Would you return the run of lines that starts at the one with "Is the angle between the hands" and ends at the one with "Is the pink rectangle partially hidden?", ends included, exactly as written and without the images?

Stored records:
● ● ● ●
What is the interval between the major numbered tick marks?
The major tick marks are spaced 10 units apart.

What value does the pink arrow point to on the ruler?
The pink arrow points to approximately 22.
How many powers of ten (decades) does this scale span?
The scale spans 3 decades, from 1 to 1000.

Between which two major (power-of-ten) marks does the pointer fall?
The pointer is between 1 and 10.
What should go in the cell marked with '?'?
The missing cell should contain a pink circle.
● ● ● ●
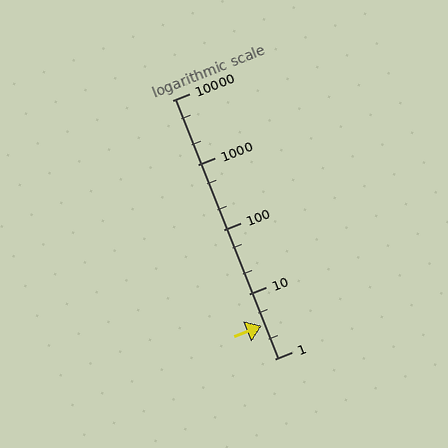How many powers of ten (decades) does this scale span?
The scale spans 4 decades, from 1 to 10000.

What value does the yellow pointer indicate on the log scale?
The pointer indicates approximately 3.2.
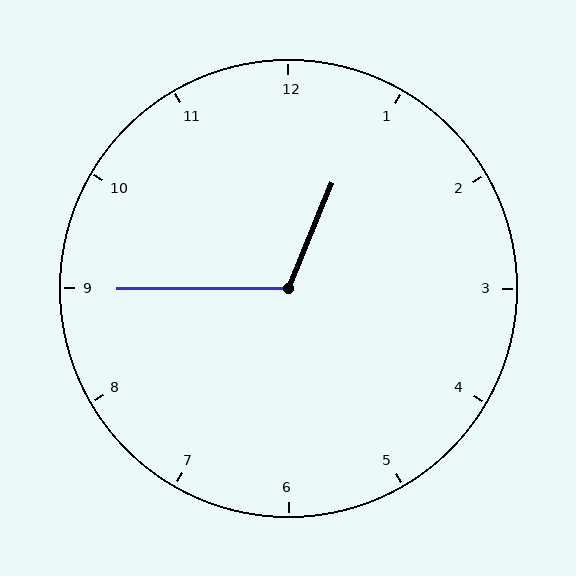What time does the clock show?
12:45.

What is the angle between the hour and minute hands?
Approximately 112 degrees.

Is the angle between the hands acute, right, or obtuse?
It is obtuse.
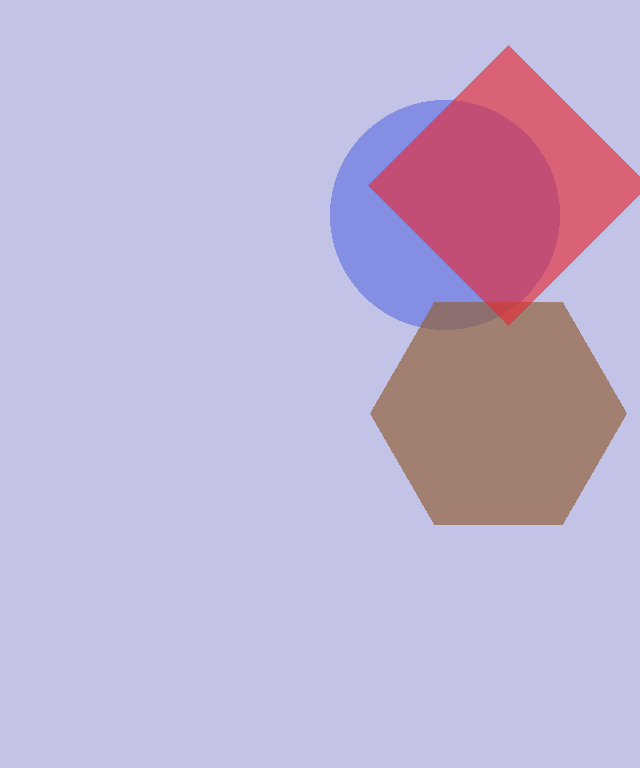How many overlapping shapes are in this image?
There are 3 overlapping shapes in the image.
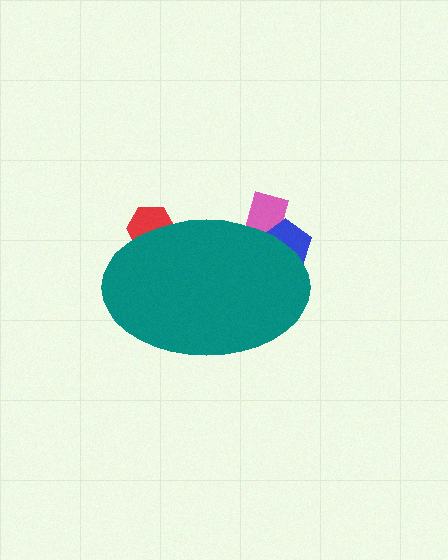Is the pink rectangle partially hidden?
● ● ● ●
Task output:
Is the angle between the hands acute, right, or obtuse?
It is obtuse.
How many overlapping shapes are in this image?
There are 3 overlapping shapes in the image.
Is the pink rectangle partially hidden?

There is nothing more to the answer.